Task objective = Leave the pictures out, and retype all of the material exactly as written.

— Start Supplied material —

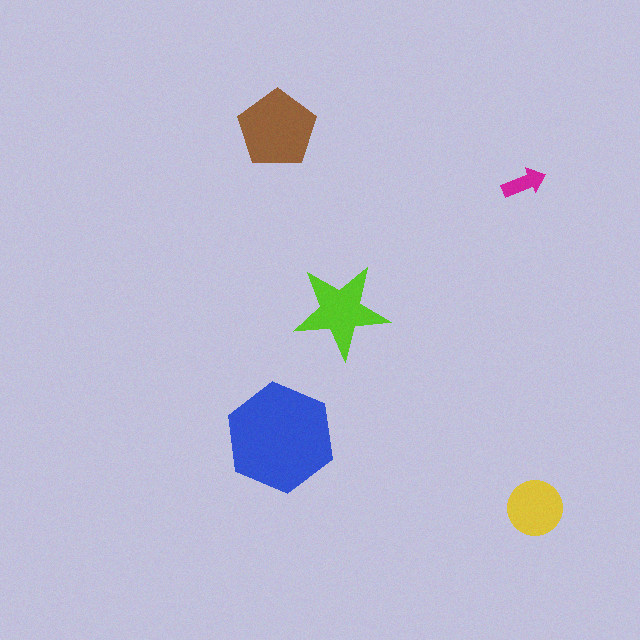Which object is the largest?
The blue hexagon.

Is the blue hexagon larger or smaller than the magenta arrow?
Larger.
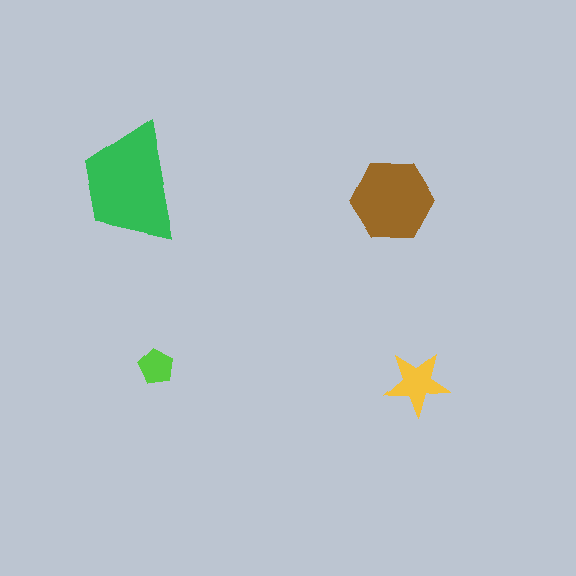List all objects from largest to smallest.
The green trapezoid, the brown hexagon, the yellow star, the lime pentagon.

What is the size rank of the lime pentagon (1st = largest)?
4th.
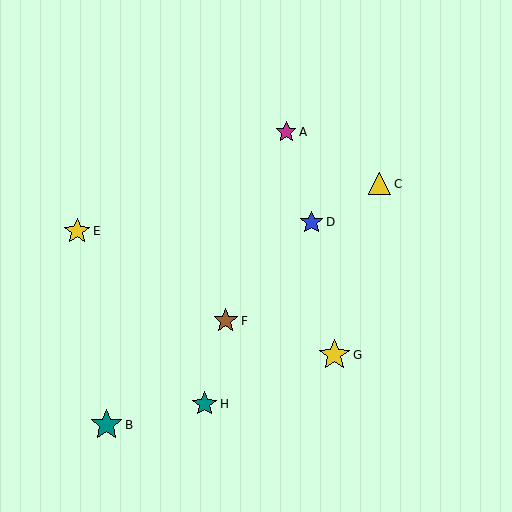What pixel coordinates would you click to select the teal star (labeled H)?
Click at (205, 404) to select the teal star H.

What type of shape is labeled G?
Shape G is a yellow star.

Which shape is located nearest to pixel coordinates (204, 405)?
The teal star (labeled H) at (205, 404) is nearest to that location.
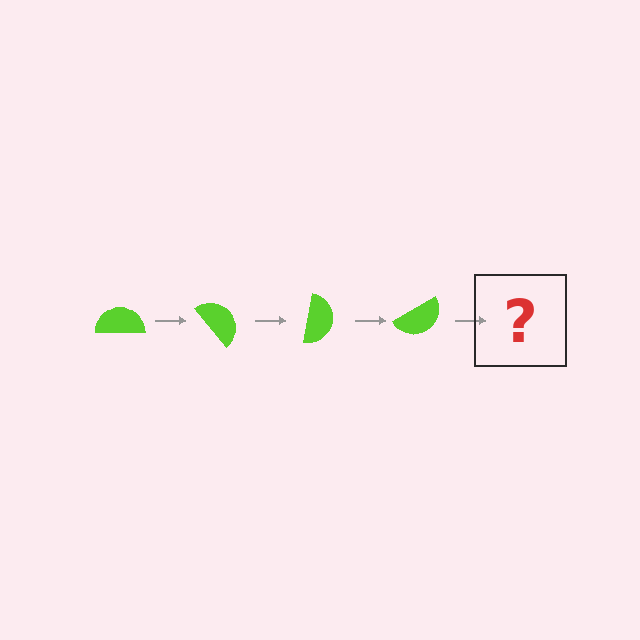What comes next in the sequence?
The next element should be a lime semicircle rotated 200 degrees clockwise.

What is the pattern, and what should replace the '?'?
The pattern is that the semicircle rotates 50 degrees clockwise each step. The '?' should be a lime semicircle rotated 200 degrees clockwise.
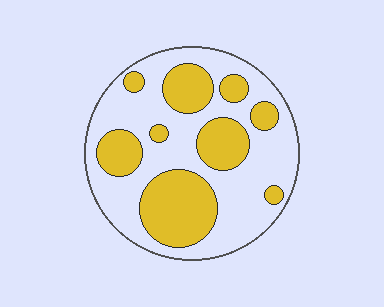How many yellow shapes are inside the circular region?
9.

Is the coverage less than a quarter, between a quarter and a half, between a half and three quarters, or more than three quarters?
Between a quarter and a half.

— End Supplied material —

Result of this task =
Which object is the largest?
The blue hexagon.

Is the blue hexagon larger or smaller than the magenta arrow?
Larger.
List all objects from largest to smallest.
The green trapezoid, the brown hexagon, the yellow star, the lime pentagon.

What is the size rank of the lime pentagon (1st = largest)?
4th.
What pixel coordinates would you click to select the teal star (labeled H)?
Click at (205, 404) to select the teal star H.

What type of shape is labeled G?
Shape G is a yellow star.

Which shape is located nearest to pixel coordinates (204, 405)?
The teal star (labeled H) at (205, 404) is nearest to that location.
What comes next in the sequence?
The next element should be a lime semicircle rotated 200 degrees clockwise.

What is the pattern, and what should replace the '?'?
The pattern is that the semicircle rotates 50 degrees clockwise each step. The '?' should be a lime semicircle rotated 200 degrees clockwise.
How many yellow shapes are inside the circular region?
9.

Is the coverage less than a quarter, between a quarter and a half, between a half and three quarters, or more than three quarters?
Between a quarter and a half.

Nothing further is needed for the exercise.